begin

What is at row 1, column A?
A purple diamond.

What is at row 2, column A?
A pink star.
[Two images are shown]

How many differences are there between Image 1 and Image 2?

end

_Exercise requirements_
Reproduce the entries above in full by retyping them exactly.

_Output_
What is at row 1, column A?
A purple diamond.

What is at row 2, column A?
A pink star.
[Two images are shown]

How many differences are there between Image 1 and Image 2?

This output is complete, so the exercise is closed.